• [Data excerpts]
######
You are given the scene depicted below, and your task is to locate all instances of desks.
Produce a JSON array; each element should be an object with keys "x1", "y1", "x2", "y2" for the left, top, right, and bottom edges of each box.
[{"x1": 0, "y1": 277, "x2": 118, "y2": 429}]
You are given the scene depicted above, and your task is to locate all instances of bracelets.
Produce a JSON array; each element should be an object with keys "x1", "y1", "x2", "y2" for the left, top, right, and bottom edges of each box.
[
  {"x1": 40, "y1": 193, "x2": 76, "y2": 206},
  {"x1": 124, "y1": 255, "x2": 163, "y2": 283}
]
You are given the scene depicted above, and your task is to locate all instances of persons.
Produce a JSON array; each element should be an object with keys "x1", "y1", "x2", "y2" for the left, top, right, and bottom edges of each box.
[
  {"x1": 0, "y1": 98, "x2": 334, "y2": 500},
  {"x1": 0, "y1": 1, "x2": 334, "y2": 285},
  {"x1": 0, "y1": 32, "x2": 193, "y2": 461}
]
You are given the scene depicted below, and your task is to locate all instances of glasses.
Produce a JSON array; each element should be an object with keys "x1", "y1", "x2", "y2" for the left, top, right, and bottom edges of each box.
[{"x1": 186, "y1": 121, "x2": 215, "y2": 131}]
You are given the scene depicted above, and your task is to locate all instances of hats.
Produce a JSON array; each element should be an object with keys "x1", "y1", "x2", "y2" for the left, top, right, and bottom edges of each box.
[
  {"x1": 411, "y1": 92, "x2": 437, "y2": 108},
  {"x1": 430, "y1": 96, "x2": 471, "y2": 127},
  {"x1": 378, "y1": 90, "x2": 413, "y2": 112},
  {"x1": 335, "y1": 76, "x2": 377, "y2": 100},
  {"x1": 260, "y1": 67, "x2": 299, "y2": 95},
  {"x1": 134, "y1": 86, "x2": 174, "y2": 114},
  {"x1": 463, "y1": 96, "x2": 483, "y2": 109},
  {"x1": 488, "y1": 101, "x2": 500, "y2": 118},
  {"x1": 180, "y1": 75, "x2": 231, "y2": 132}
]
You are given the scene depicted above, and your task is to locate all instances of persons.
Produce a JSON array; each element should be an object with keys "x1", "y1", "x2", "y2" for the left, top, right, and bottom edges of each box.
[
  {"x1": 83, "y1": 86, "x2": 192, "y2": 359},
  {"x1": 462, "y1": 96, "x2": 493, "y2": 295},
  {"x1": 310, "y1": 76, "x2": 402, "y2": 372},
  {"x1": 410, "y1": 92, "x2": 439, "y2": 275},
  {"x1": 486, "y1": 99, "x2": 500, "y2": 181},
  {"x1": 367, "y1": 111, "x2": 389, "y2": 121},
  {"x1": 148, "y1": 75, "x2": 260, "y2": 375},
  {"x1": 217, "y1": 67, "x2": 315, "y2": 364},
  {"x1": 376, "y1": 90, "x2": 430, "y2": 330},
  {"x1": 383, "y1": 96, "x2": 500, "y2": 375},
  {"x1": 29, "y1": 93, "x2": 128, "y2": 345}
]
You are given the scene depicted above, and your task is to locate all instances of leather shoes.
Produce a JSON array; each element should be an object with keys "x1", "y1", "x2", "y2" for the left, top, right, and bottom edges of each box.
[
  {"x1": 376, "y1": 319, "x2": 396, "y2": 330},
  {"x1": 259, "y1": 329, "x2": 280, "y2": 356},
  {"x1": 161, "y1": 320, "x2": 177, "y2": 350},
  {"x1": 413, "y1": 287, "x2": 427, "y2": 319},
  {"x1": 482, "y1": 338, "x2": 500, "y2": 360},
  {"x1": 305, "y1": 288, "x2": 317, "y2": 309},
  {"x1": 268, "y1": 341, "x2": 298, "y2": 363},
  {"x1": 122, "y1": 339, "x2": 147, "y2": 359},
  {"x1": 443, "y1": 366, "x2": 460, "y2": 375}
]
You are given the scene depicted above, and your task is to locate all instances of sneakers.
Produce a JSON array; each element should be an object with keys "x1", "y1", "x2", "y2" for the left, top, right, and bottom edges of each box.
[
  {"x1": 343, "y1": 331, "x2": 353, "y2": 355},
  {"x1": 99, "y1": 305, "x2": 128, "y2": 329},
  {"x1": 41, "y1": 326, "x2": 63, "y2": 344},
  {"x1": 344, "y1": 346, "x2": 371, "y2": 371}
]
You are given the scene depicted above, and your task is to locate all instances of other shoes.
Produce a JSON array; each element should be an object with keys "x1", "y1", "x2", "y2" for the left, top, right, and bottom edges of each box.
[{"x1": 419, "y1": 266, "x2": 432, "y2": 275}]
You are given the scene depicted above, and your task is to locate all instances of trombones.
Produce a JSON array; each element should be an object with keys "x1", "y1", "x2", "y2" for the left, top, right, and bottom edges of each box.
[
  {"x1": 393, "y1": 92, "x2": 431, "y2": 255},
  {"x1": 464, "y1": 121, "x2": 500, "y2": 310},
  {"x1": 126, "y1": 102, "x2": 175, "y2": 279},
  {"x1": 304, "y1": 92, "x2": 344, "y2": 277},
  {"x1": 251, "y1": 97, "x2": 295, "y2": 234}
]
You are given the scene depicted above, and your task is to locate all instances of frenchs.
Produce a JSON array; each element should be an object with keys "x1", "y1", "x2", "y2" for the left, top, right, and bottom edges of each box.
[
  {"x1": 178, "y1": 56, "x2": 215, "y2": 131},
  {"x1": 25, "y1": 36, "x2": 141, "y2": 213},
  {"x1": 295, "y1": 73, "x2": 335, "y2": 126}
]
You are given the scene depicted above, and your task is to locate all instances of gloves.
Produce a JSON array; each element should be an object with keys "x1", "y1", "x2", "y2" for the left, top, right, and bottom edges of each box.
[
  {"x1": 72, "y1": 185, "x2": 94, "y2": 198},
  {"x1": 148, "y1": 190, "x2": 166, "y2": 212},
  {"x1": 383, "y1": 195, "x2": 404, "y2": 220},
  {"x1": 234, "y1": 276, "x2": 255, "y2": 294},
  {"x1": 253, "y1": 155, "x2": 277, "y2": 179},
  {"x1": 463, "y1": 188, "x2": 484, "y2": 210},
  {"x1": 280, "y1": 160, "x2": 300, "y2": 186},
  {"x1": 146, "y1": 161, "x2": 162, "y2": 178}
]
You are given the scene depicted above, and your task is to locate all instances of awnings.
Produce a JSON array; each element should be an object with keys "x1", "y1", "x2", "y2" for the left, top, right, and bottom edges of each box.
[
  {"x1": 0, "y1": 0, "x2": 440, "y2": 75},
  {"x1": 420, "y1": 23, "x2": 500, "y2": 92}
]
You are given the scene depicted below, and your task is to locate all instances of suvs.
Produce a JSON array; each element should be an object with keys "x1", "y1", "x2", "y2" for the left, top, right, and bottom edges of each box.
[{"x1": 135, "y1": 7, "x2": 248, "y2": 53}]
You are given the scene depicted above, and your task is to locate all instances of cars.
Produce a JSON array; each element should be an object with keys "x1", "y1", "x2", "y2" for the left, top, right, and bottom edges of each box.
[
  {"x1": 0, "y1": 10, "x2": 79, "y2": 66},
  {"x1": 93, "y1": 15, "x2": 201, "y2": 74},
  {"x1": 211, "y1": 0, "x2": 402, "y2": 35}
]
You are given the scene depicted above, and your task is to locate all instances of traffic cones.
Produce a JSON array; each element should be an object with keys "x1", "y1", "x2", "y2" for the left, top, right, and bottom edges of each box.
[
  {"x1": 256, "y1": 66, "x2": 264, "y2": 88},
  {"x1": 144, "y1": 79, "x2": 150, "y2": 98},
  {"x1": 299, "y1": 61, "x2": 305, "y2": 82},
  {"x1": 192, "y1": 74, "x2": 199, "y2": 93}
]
######
• [Challenge]
Extract every line of the records above that contains the string "below". Case counts.

• [Answer to this task]
You are given the scene depicted below, and your task is to locate all instances of desks.
You are given the scene depicted below, and your task is to locate all instances of glasses.
You are given the scene depicted below, and your task is to locate all instances of suvs.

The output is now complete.